>>>>>

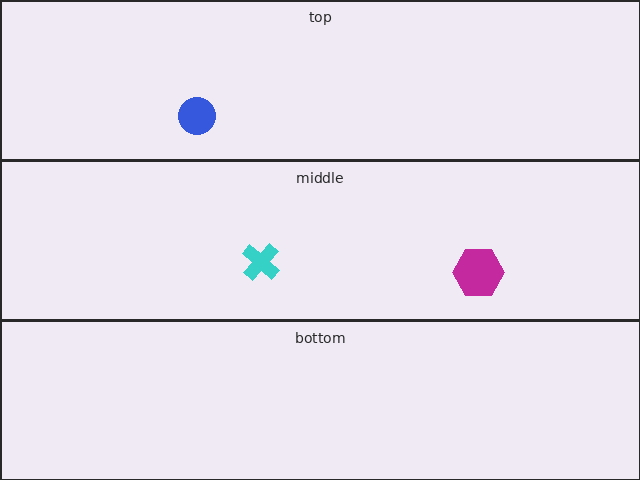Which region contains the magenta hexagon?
The middle region.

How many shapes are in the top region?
1.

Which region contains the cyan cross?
The middle region.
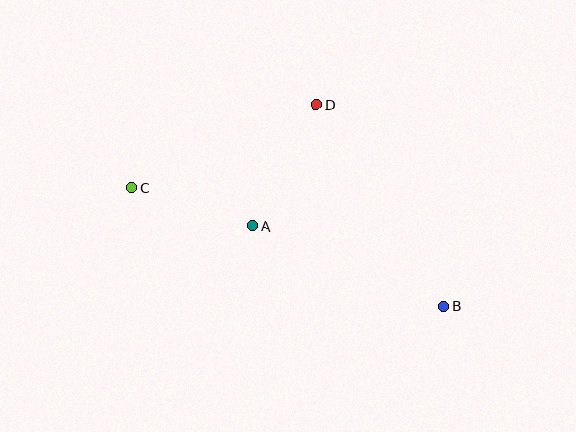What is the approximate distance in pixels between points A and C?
The distance between A and C is approximately 127 pixels.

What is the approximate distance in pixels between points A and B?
The distance between A and B is approximately 208 pixels.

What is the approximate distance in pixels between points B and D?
The distance between B and D is approximately 239 pixels.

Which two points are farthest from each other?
Points B and C are farthest from each other.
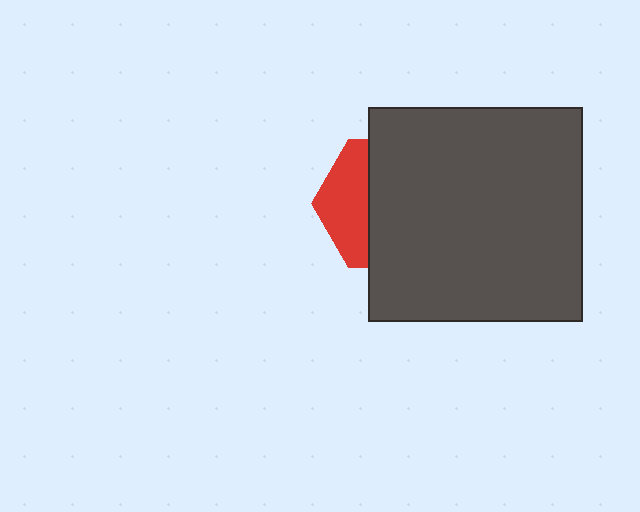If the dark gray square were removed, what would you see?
You would see the complete red hexagon.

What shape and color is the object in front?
The object in front is a dark gray square.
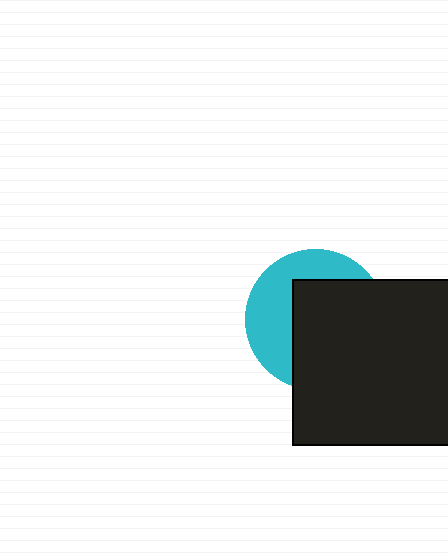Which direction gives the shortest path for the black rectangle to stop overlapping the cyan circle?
Moving right gives the shortest separation.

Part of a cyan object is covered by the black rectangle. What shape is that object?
It is a circle.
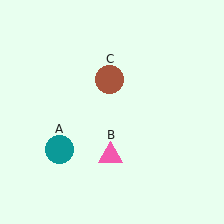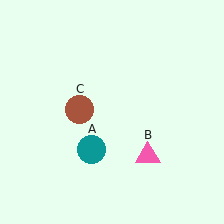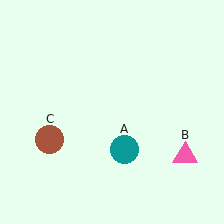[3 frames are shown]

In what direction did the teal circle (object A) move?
The teal circle (object A) moved right.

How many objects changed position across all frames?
3 objects changed position: teal circle (object A), pink triangle (object B), brown circle (object C).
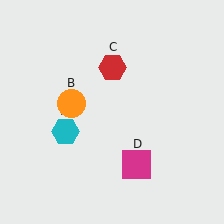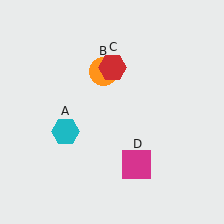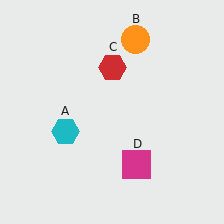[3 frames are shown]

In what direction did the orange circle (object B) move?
The orange circle (object B) moved up and to the right.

<<<<<

Task details -> Copy every line of the data word for word, omitting the images.

Complete output ->
Which region contains the magenta hexagon?
The middle region.

How many shapes are in the top region?
1.

Which region contains the cyan cross?
The middle region.
What is the approximate distance in pixels between points A and C?
The distance between A and C is approximately 127 pixels.

What is the approximate distance in pixels between points A and B?
The distance between A and B is approximately 208 pixels.

What is the approximate distance in pixels between points B and D?
The distance between B and D is approximately 239 pixels.

Which two points are farthest from each other?
Points B and C are farthest from each other.
If the dark gray square were removed, what would you see?
You would see the complete red hexagon.

What shape and color is the object in front?
The object in front is a dark gray square.
Which direction gives the shortest path for the black rectangle to stop overlapping the cyan circle?
Moving right gives the shortest separation.

Part of a cyan object is covered by the black rectangle. What shape is that object?
It is a circle.
[3 frames are shown]

In what direction did the teal circle (object A) move?
The teal circle (object A) moved right.

How many objects changed position across all frames?
3 objects changed position: teal circle (object A), pink triangle (object B), brown circle (object C).
[3 frames are shown]

In what direction did the orange circle (object B) move?
The orange circle (object B) moved up and to the right.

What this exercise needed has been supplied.